▶ **The request**: Repeat the records below exactly, leaving out any pictures.

▶ **Input for this task**:
┄┄┄┄┄┄
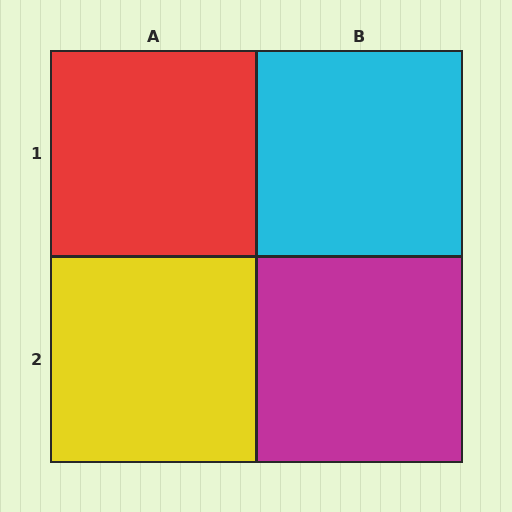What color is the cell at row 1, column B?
Cyan.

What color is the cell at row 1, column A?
Red.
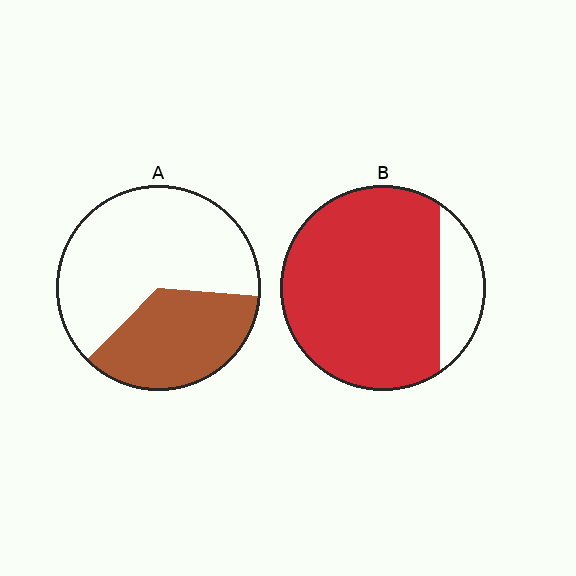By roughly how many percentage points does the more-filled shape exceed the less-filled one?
By roughly 45 percentage points (B over A).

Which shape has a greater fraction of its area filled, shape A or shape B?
Shape B.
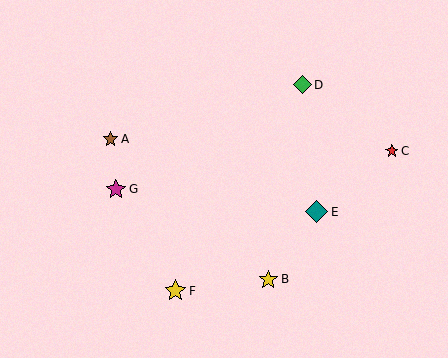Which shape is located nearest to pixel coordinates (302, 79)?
The green diamond (labeled D) at (302, 85) is nearest to that location.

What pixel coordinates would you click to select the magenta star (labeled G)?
Click at (116, 189) to select the magenta star G.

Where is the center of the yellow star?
The center of the yellow star is at (268, 279).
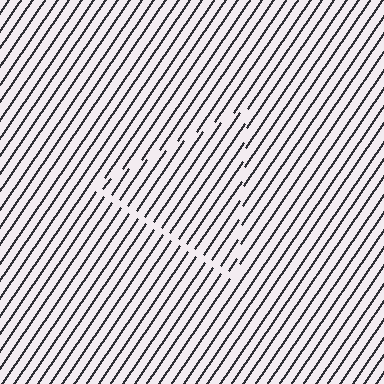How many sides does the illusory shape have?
3 sides — the line-ends trace a triangle.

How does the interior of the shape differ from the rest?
The interior of the shape contains the same grating, shifted by half a period — the contour is defined by the phase discontinuity where line-ends from the inner and outer gratings abut.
┄┄┄┄┄┄
▶ **Answer**:
What color is the cell at row 1, column B?
Cyan.

What color is the cell at row 1, column A?
Red.
By roughly how many percentage points does the more-filled shape exceed the less-filled one?
By roughly 45 percentage points (B over A).

Which shape has a greater fraction of its area filled, shape A or shape B?
Shape B.
Which shape is located nearest to pixel coordinates (302, 79)?
The green diamond (labeled D) at (302, 85) is nearest to that location.

What pixel coordinates would you click to select the magenta star (labeled G)?
Click at (116, 189) to select the magenta star G.

Where is the center of the yellow star?
The center of the yellow star is at (268, 279).
How many sides does the illusory shape have?
3 sides — the line-ends trace a triangle.

How does the interior of the shape differ from the rest?
The interior of the shape contains the same grating, shifted by half a period — the contour is defined by the phase discontinuity where line-ends from the inner and outer gratings abut.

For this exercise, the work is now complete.